(Input for this task):
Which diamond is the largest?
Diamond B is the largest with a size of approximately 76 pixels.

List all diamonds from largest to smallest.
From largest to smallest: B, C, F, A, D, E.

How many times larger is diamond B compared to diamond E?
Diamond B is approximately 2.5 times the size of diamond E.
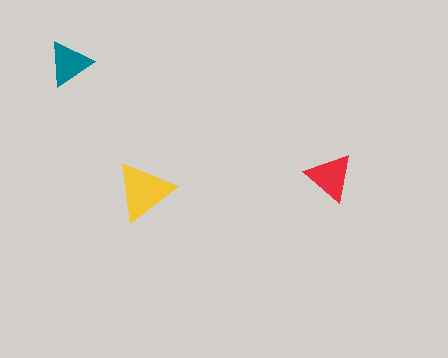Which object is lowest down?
The yellow triangle is bottommost.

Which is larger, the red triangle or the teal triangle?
The red one.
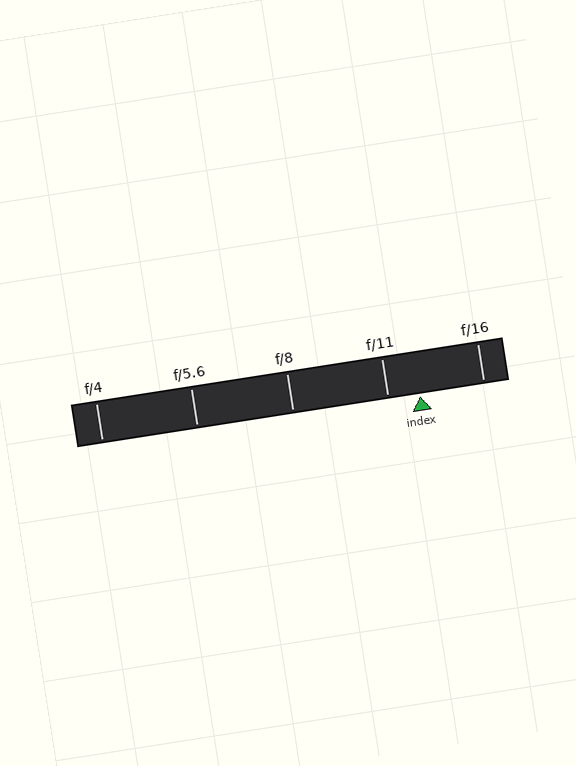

(Work instructions): Make an exact copy of all the material, but keep the pictures out of it.

(Result for this exercise):
Which diamond is the largest?
Diamond B is the largest with a size of approximately 76 pixels.

List all diamonds from largest to smallest.
From largest to smallest: B, C, F, A, D, E.

How many times larger is diamond B compared to diamond E?
Diamond B is approximately 2.5 times the size of diamond E.
Which object is lowest down?
The yellow triangle is bottommost.

Which is larger, the red triangle or the teal triangle?
The red one.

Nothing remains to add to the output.